TASK GOAL |
Omit every picture and return the rest of the data unaltered.

[Entries from a figure question set]
────────
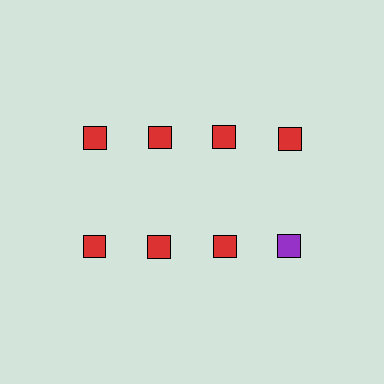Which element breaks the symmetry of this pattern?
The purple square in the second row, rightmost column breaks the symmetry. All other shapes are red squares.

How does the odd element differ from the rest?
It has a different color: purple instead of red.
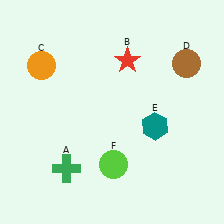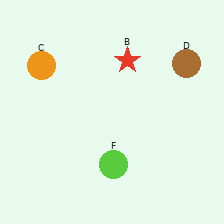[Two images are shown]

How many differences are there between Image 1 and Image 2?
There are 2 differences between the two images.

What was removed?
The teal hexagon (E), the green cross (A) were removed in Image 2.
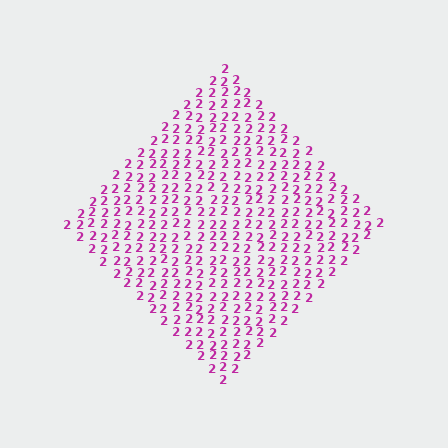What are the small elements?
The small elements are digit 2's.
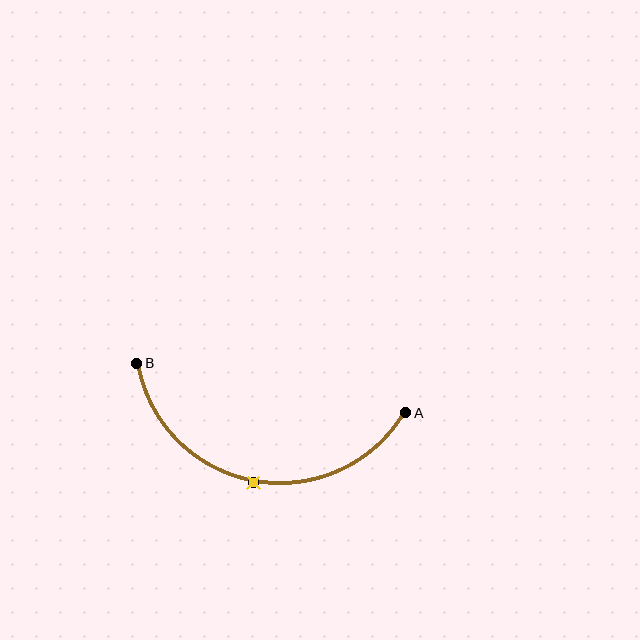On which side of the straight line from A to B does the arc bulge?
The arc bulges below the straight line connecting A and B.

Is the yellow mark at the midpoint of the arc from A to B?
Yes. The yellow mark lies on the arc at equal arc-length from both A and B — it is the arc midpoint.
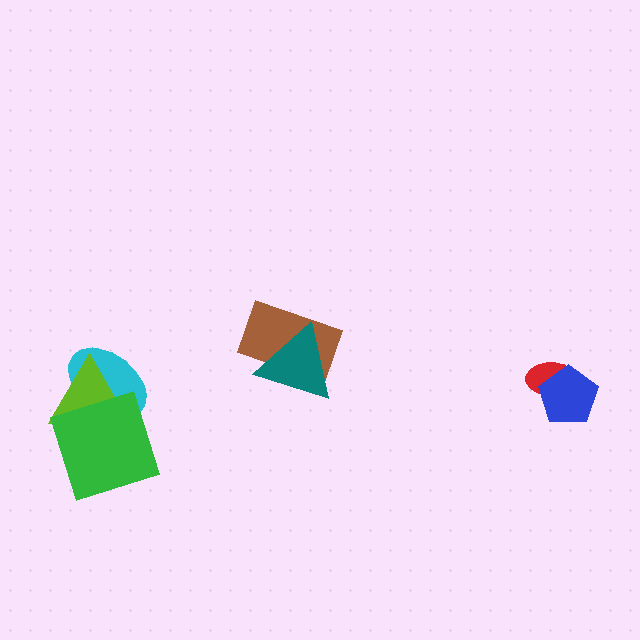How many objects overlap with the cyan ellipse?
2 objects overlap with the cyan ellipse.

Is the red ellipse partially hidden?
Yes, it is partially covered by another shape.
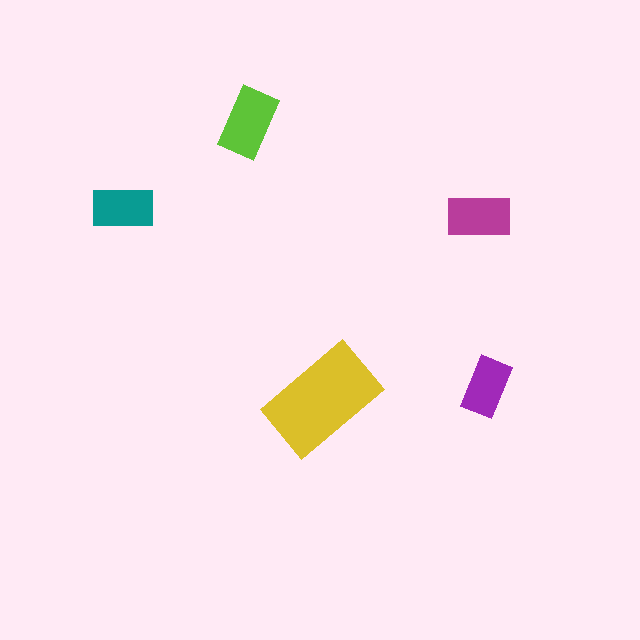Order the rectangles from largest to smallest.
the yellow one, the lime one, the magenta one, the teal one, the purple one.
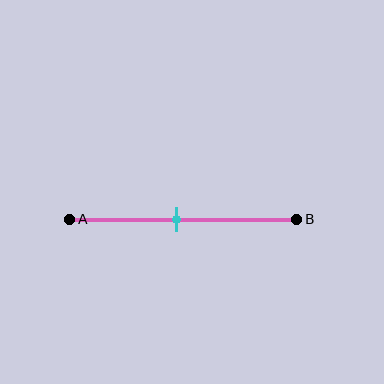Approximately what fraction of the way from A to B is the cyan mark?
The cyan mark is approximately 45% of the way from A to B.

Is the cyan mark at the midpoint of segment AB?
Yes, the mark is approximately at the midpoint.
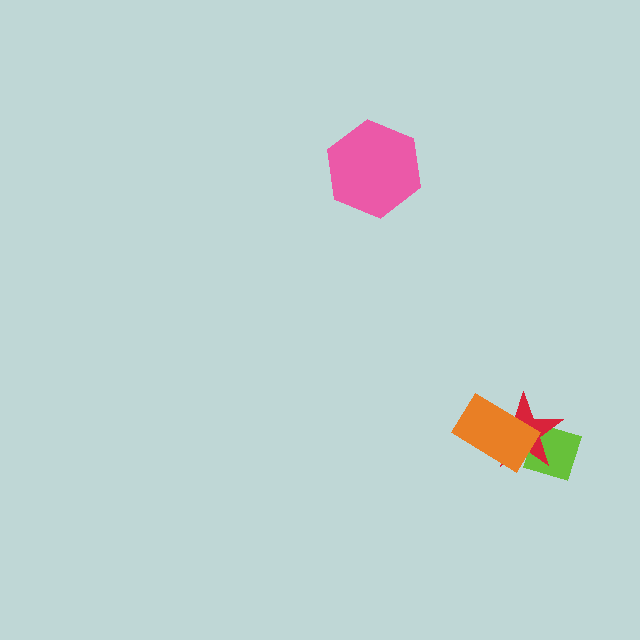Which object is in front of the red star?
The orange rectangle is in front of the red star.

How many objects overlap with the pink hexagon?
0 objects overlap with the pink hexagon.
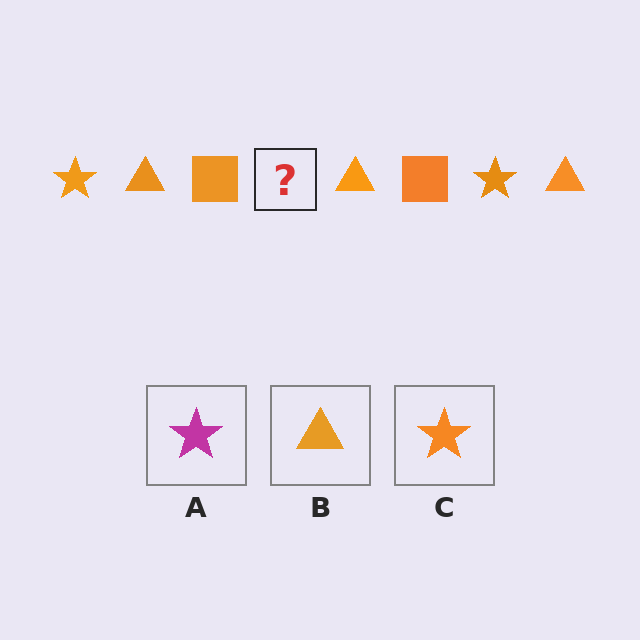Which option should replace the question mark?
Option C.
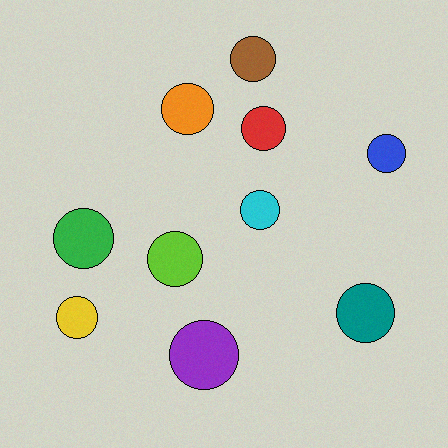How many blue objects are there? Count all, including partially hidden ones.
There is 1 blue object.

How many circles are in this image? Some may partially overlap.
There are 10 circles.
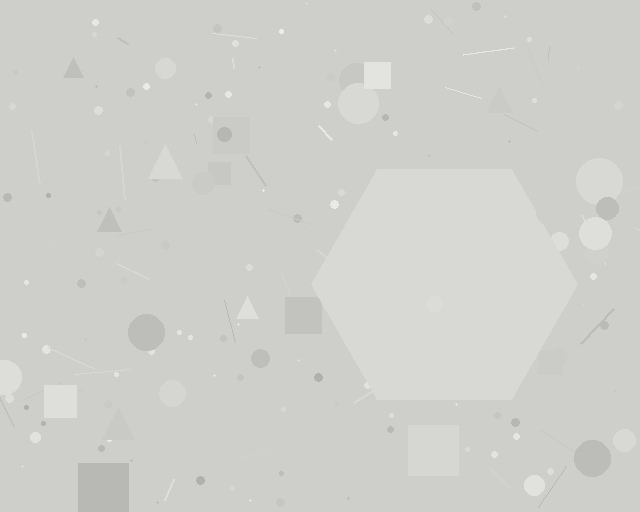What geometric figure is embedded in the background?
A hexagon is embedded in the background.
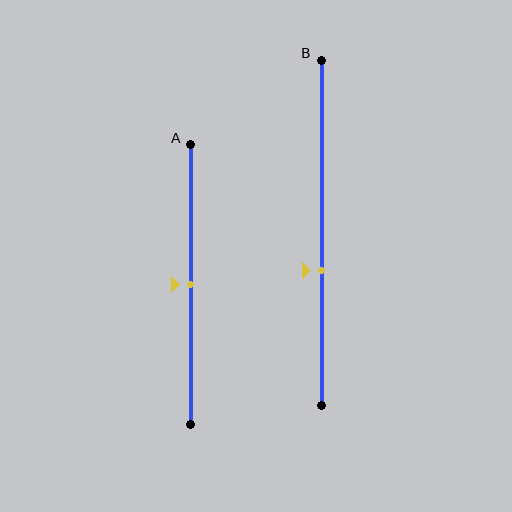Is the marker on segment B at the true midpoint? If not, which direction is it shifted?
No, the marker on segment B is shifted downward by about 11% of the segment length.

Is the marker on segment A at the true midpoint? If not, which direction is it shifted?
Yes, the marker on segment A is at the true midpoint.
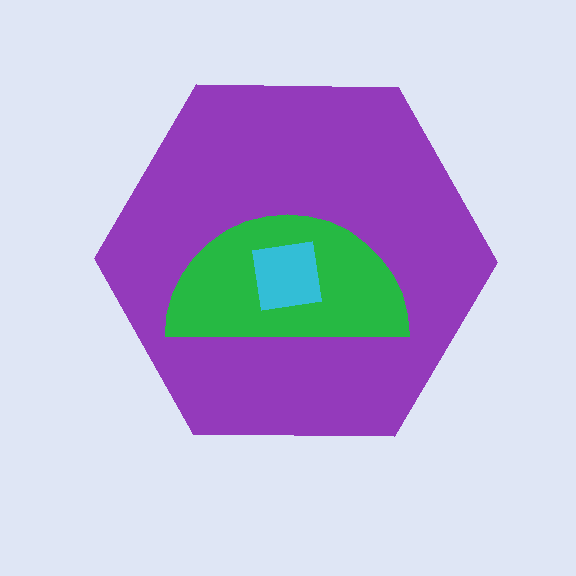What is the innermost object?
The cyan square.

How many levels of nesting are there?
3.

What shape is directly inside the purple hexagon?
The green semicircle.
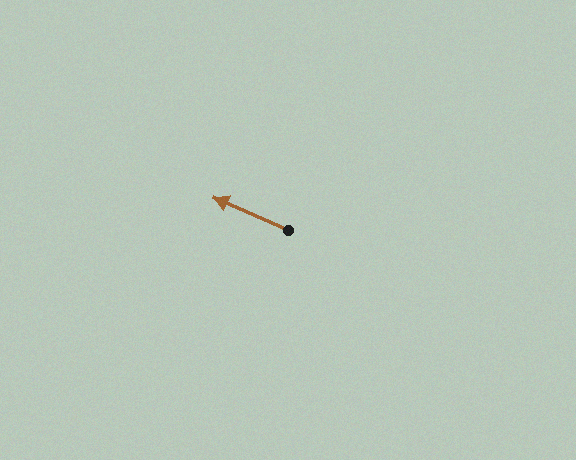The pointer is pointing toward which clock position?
────────
SOLUTION BELOW |
Which element breaks the symmetry of this pattern?
The purple square in the second row, rightmost column breaks the symmetry. All other shapes are red squares.

How does the odd element differ from the rest?
It has a different color: purple instead of red.
[Two images are shown]

How many differences are there between Image 1 and Image 2?
There are 2 differences between the two images.

What was removed?
The teal hexagon (E), the green cross (A) were removed in Image 2.
What are the small elements?
The small elements are digit 2's.
On which side of the straight line from A to B does the arc bulge?
The arc bulges below the straight line connecting A and B.

Is the yellow mark at the midpoint of the arc from A to B?
Yes. The yellow mark lies on the arc at equal arc-length from both A and B — it is the arc midpoint.
How many objects overlap with the cyan ellipse?
2 objects overlap with the cyan ellipse.

Is the red ellipse partially hidden?
Yes, it is partially covered by another shape.
Order the rectangles from largest to smallest.
the yellow one, the lime one, the magenta one, the teal one, the purple one.
Approximately what fraction of the way from A to B is the cyan mark?
The cyan mark is approximately 45% of the way from A to B.

Is the cyan mark at the midpoint of segment AB?
Yes, the mark is approximately at the midpoint.
Which object is in front of the red star?
The orange rectangle is in front of the red star.

How many objects overlap with the pink hexagon?
0 objects overlap with the pink hexagon.
Which option should replace the question mark?
Option C.
How many blue objects are there? Count all, including partially hidden ones.
There is 1 blue object.

How many circles are in this image? Some may partially overlap.
There are 10 circles.
What geometric figure is embedded in the background?
A hexagon is embedded in the background.
Is the marker on segment B at the true midpoint? If not, which direction is it shifted?
No, the marker on segment B is shifted downward by about 11% of the segment length.

Is the marker on segment A at the true midpoint? If not, which direction is it shifted?
Yes, the marker on segment A is at the true midpoint.
What is the innermost object?
The cyan square.

How many levels of nesting are there?
3.

What shape is directly inside the purple hexagon?
The green semicircle.
The pointer is pointing toward which clock position?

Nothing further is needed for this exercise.